--- Input material ---

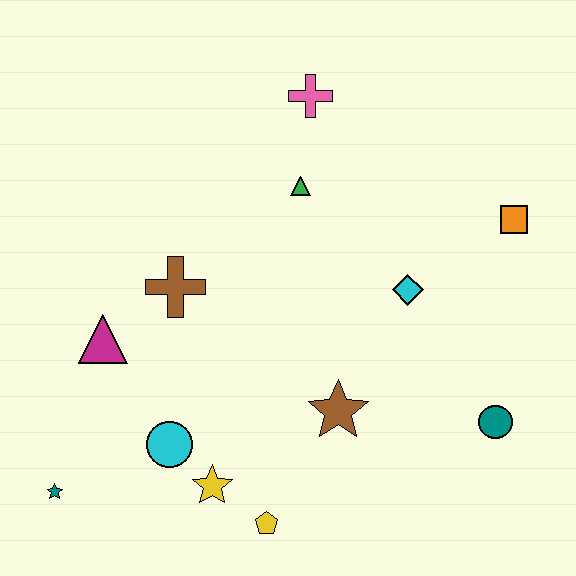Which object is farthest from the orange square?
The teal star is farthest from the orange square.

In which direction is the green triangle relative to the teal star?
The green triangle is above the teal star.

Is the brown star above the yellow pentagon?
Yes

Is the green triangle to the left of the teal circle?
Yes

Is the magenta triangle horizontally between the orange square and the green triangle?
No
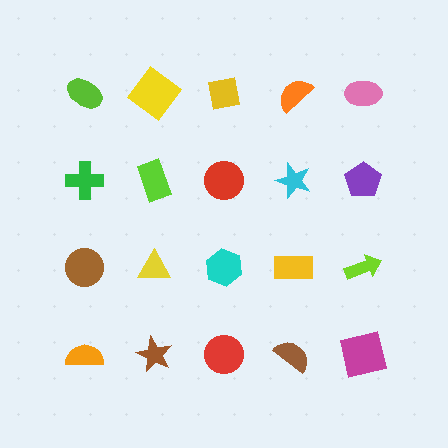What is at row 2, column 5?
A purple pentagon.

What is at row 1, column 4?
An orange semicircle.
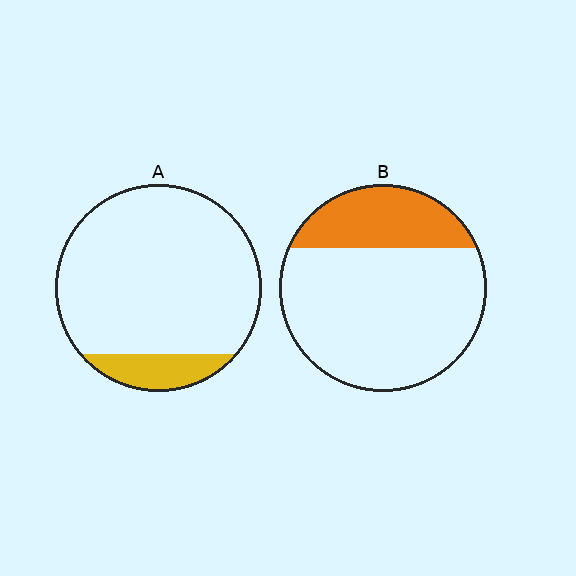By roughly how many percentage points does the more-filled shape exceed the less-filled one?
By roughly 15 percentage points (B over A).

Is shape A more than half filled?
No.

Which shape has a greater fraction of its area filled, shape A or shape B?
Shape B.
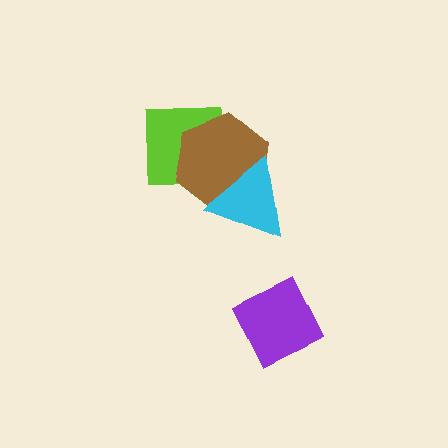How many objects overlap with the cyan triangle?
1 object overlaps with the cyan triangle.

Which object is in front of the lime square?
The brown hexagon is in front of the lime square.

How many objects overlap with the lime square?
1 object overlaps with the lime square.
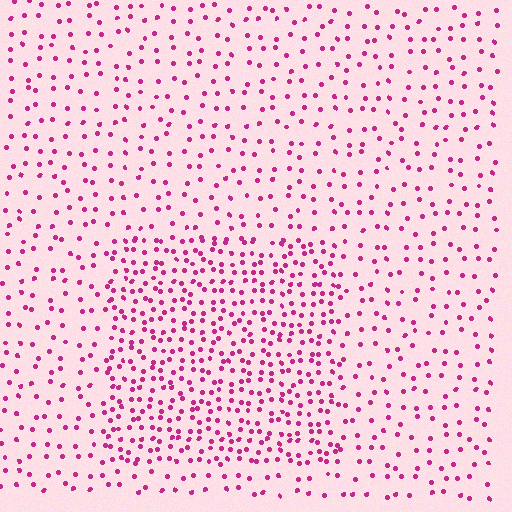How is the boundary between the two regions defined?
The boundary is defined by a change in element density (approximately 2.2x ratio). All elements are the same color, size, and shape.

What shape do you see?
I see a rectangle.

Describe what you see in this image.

---
--- Input material ---

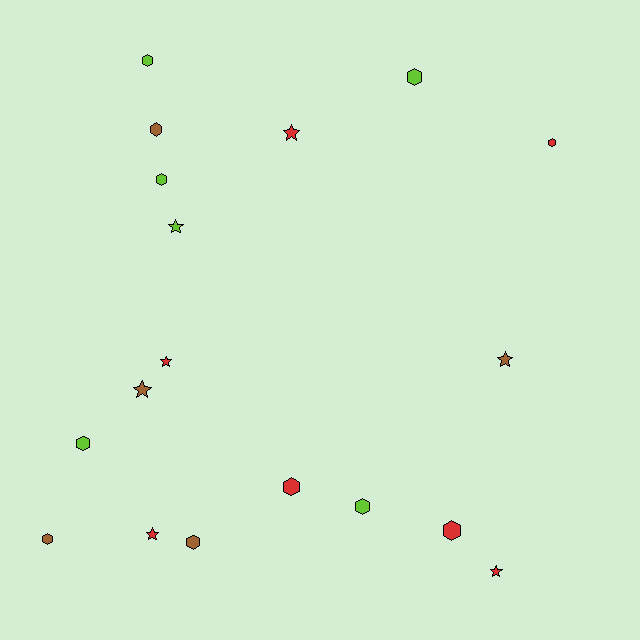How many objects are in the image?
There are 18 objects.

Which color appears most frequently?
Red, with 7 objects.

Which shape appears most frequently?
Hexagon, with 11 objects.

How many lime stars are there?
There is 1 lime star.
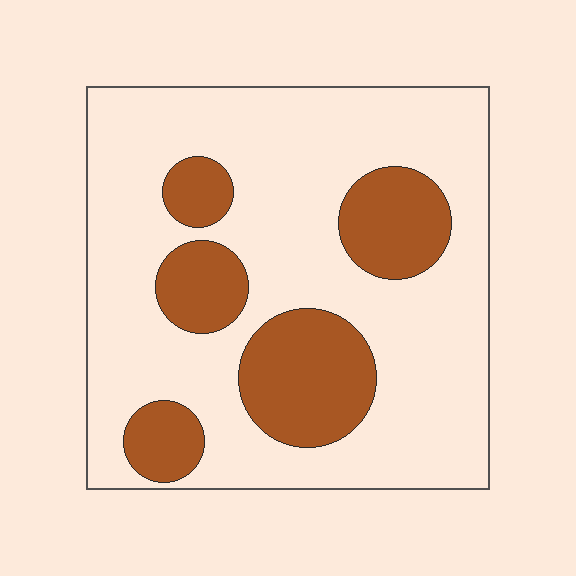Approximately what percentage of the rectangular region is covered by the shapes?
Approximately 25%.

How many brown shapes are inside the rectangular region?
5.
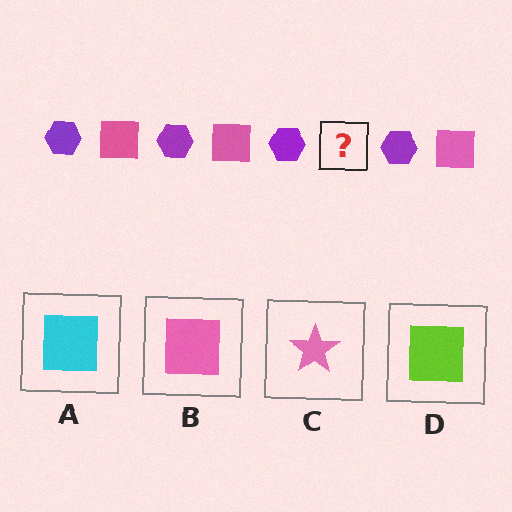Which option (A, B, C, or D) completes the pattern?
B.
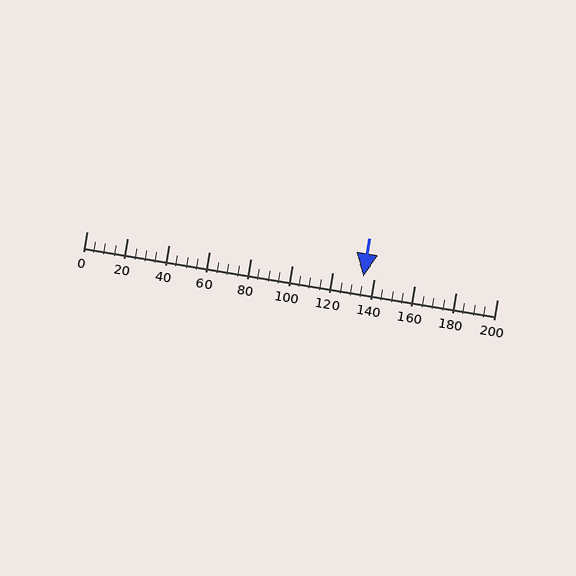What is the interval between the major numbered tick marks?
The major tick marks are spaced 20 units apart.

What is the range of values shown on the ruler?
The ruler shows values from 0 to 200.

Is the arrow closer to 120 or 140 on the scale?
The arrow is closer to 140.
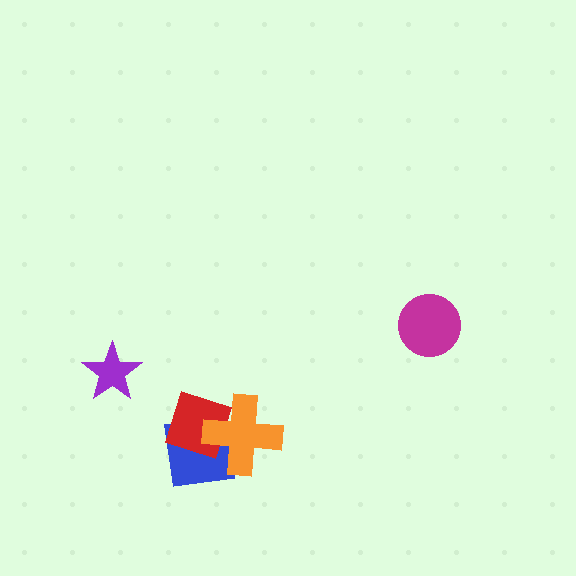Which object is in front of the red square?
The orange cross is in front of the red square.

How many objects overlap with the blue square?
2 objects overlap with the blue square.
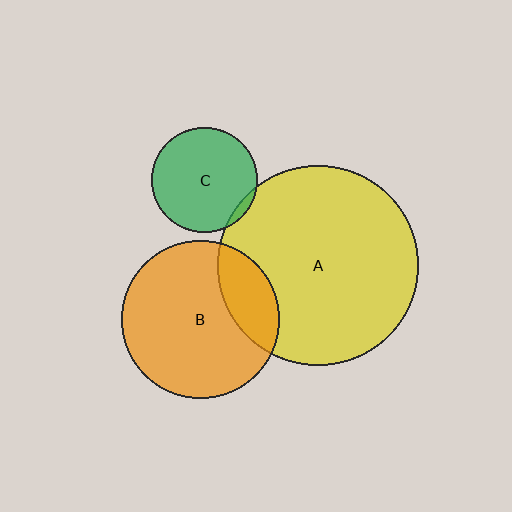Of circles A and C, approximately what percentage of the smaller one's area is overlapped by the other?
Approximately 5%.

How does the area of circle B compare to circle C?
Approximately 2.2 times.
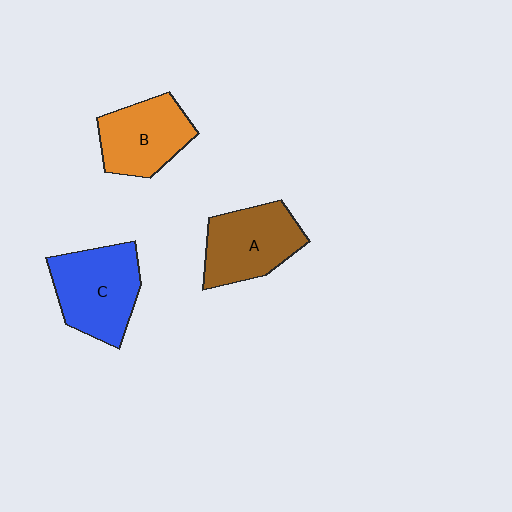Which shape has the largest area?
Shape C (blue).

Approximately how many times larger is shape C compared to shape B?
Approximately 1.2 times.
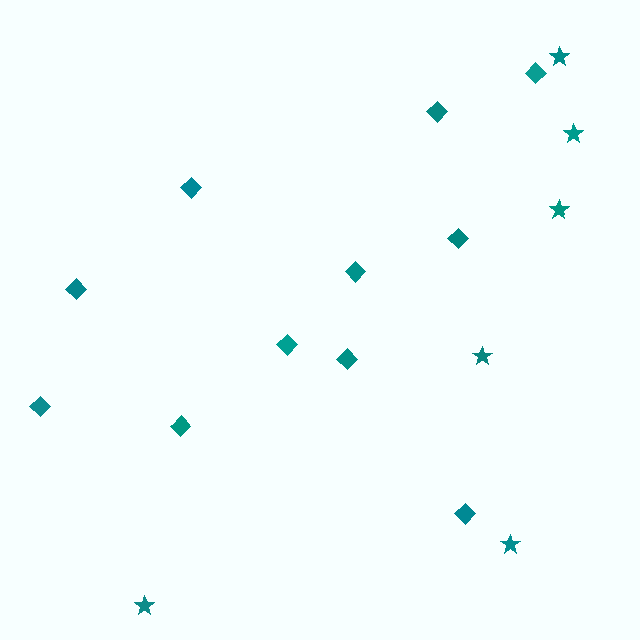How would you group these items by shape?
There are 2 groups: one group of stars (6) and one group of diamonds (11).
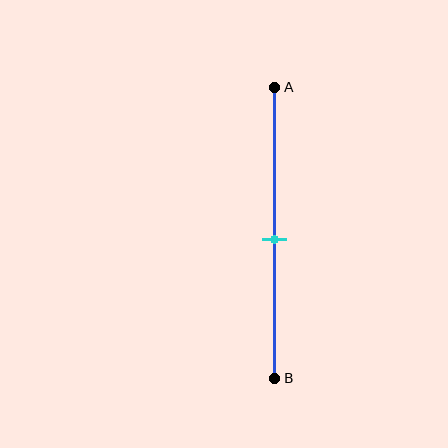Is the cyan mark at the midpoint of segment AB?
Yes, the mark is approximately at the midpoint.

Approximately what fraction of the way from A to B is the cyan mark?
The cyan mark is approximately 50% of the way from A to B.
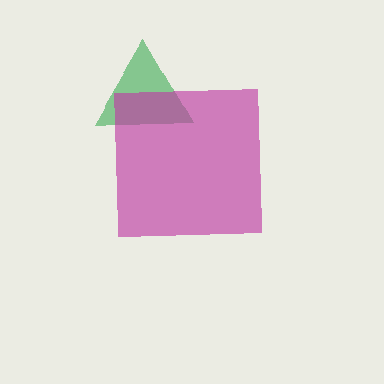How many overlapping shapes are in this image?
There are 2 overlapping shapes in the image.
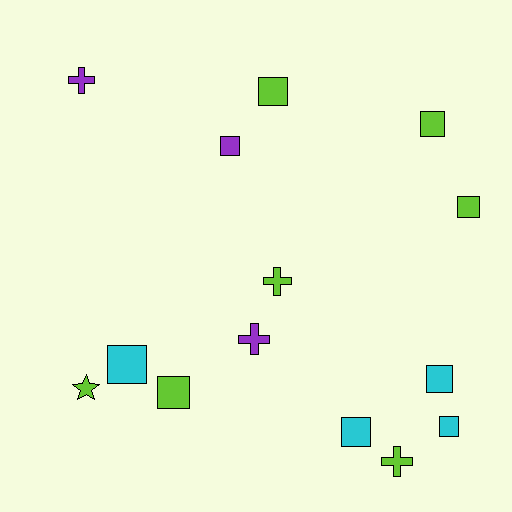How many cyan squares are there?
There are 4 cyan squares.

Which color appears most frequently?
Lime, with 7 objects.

---

Give back the exact lines above, running from the one that has "How is the boundary" through the one that has "Describe what you see in this image.", with nothing added and no pictures.

How is the boundary between the two regions defined?
The boundary is defined by a change in element density (approximately 2.2x ratio). All elements are the same color, size, and shape.

What shape do you see?
I see a rectangle.

Describe what you see in this image.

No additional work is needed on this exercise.